__Work instructions__.
Exact reproduction of the data is required, with images excluded.

+ + + +

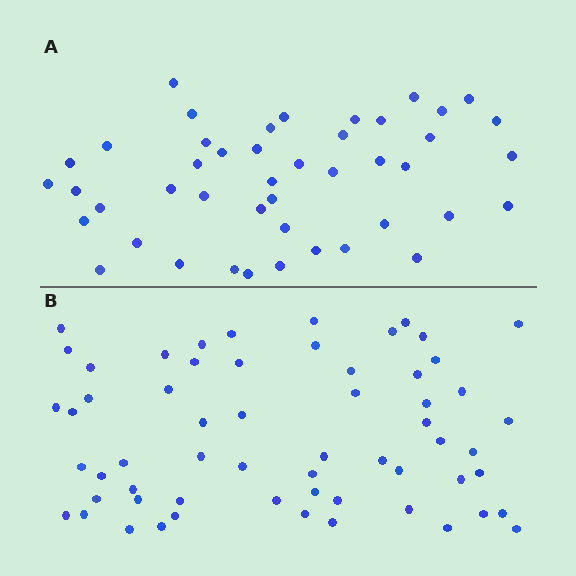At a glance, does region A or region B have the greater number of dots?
Region B (the bottom region) has more dots.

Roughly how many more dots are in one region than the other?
Region B has approximately 15 more dots than region A.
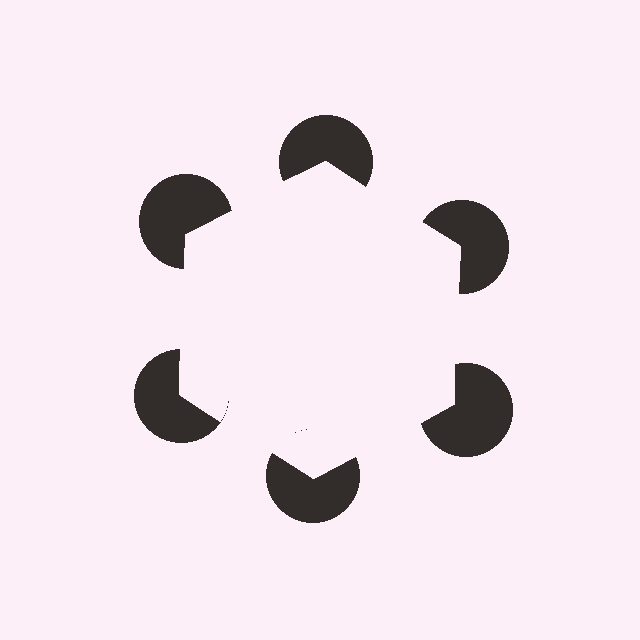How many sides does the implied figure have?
6 sides.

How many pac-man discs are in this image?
There are 6 — one at each vertex of the illusory hexagon.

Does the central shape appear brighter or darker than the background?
It typically appears slightly brighter than the background, even though no actual brightness change is drawn.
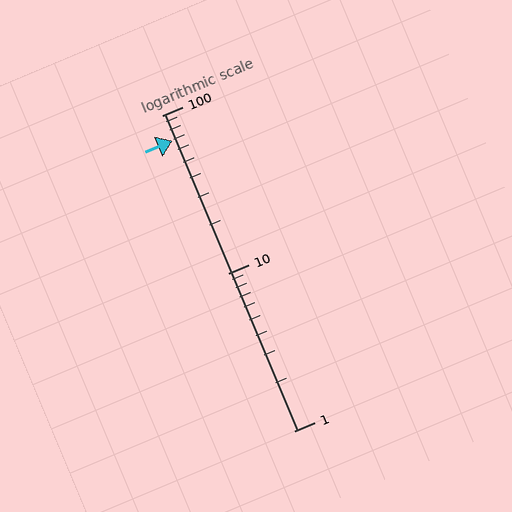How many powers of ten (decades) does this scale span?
The scale spans 2 decades, from 1 to 100.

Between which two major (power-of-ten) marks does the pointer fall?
The pointer is between 10 and 100.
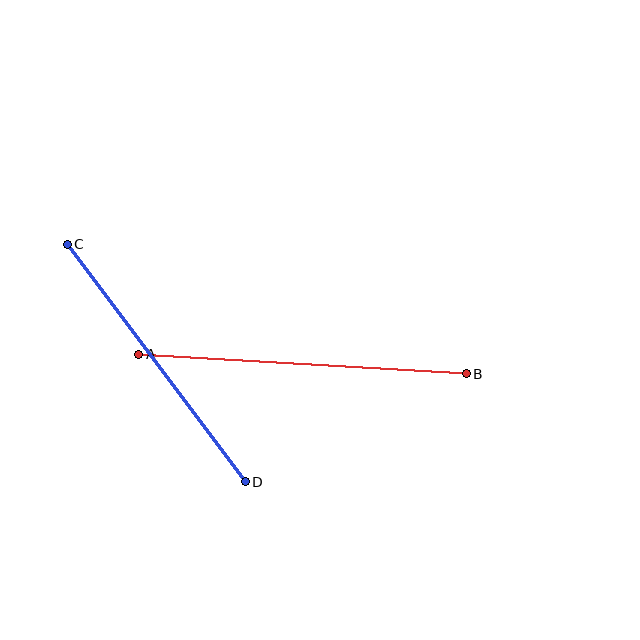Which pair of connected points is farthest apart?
Points A and B are farthest apart.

+ + + +

__Answer for this exercise__.
At a glance, does region A or region B have the greater number of dots?
Region B (the bottom region) has more dots.

Roughly how many more dots are in one region than the other?
Region B has approximately 15 more dots than region A.
How many sides does the implied figure have?
6 sides.

How many pac-man discs are in this image?
There are 6 — one at each vertex of the illusory hexagon.

Does the central shape appear brighter or darker than the background?
It typically appears slightly brighter than the background, even though no actual brightness change is drawn.
How many powers of ten (decades) does this scale span?
The scale spans 2 decades, from 1 to 100.

Between which two major (power-of-ten) marks does the pointer fall?
The pointer is between 10 and 100.
Which pair of connected points is farthest apart?
Points A and B are farthest apart.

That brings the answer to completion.